## Prompt
Exclude the pictures, then repeat the remaining data exactly.

** start of Recorded information **

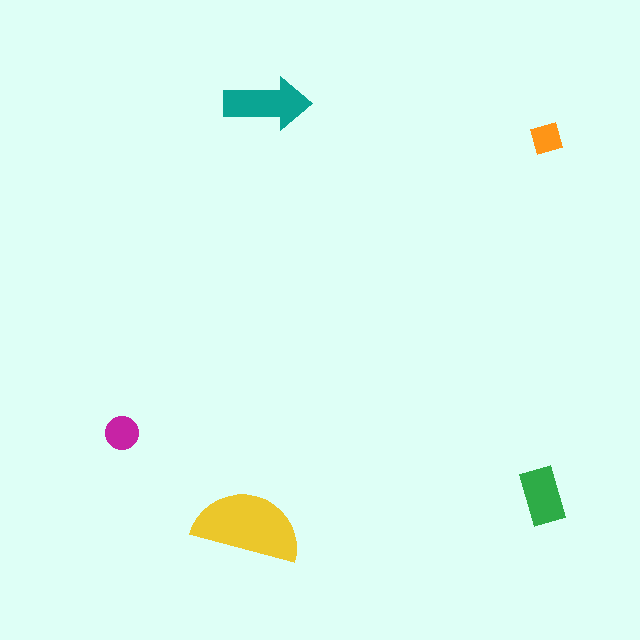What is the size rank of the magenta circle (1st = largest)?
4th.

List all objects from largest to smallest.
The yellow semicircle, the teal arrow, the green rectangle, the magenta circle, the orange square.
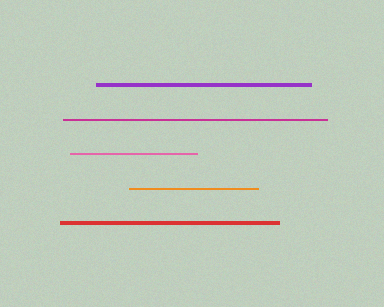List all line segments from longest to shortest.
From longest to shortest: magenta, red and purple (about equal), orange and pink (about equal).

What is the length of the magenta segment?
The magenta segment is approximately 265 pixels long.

** end of Recorded information **

## Written response
What is the size rank of the magenta circle (1st = largest)?
4th.

List all objects from largest to smallest.
The yellow semicircle, the teal arrow, the green rectangle, the magenta circle, the orange square.
List all line segments from longest to shortest.
From longest to shortest: magenta, red and purple (about equal), orange and pink (about equal).

What is the length of the magenta segment?
The magenta segment is approximately 265 pixels long.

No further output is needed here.